▶ EXERCISE REQUIREMENTS
Report, as a bare number, how many lines of the material below contain the word "shown".

▶ DATA
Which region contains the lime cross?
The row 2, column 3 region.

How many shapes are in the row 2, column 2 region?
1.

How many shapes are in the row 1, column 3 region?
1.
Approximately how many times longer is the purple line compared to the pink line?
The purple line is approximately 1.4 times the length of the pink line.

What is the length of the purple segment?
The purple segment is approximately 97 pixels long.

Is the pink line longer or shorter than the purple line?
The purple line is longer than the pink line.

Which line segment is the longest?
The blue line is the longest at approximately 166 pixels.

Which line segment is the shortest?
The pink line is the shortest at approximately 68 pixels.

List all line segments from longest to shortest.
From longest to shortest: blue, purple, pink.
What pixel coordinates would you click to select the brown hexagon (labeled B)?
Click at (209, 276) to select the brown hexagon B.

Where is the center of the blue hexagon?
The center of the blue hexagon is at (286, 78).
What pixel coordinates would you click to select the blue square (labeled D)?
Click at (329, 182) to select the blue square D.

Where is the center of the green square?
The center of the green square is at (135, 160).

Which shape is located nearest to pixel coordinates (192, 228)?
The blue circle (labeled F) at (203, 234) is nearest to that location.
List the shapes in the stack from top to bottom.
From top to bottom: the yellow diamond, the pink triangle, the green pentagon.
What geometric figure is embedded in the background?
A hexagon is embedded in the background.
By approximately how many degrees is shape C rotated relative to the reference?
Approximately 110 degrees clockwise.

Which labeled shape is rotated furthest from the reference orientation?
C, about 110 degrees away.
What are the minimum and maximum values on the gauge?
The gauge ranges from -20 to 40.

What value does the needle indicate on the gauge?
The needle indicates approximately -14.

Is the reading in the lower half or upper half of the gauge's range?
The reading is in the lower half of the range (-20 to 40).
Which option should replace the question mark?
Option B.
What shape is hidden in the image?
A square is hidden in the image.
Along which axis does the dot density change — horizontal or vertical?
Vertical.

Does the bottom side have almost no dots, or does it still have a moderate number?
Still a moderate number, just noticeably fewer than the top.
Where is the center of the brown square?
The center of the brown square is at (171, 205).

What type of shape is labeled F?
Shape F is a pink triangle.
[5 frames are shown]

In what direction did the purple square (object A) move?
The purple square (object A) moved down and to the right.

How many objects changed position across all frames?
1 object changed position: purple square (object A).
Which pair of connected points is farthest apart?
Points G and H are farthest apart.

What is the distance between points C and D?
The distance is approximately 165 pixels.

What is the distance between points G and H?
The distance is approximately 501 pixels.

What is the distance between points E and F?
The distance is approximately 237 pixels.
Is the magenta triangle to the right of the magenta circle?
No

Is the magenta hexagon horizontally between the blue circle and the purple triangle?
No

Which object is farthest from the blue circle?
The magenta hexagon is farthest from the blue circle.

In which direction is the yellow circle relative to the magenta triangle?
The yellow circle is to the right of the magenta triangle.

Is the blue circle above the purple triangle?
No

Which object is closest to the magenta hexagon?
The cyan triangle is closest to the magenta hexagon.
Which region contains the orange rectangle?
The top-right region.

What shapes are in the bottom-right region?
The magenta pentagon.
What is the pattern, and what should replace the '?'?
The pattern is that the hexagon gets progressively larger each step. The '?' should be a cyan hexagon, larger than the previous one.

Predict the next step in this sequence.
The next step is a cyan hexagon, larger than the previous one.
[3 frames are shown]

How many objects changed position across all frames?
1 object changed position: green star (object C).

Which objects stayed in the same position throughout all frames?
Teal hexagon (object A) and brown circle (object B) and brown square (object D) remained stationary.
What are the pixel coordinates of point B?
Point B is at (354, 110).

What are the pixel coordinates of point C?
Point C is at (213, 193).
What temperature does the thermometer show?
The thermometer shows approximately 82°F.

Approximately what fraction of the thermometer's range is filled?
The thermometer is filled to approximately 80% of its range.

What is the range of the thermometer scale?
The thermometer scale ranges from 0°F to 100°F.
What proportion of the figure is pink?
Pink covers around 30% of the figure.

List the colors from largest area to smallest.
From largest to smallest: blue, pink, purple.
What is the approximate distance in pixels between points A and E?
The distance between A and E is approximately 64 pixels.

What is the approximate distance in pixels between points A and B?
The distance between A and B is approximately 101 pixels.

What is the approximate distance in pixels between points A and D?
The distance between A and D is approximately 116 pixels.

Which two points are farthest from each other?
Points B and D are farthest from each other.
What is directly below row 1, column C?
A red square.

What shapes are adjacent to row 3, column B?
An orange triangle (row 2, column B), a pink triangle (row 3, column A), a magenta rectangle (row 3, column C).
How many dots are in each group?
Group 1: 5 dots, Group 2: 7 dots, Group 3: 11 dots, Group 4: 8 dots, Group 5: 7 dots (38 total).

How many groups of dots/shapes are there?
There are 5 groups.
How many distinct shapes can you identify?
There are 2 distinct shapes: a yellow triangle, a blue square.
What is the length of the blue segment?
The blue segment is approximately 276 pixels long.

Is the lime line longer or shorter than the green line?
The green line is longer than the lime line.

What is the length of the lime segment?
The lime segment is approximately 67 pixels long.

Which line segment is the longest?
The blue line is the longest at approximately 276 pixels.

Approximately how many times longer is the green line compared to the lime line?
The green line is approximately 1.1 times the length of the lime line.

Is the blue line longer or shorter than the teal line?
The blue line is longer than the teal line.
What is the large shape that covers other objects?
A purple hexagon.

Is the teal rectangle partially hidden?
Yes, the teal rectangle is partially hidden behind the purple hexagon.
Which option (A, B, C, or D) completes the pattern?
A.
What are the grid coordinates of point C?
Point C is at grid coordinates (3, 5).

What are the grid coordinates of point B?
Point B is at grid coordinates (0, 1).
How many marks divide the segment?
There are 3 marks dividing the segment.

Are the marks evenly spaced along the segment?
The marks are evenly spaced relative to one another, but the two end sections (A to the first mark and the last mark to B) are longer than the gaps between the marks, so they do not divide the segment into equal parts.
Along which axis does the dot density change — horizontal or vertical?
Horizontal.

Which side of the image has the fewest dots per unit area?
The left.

▶ TASK OUTPUT
2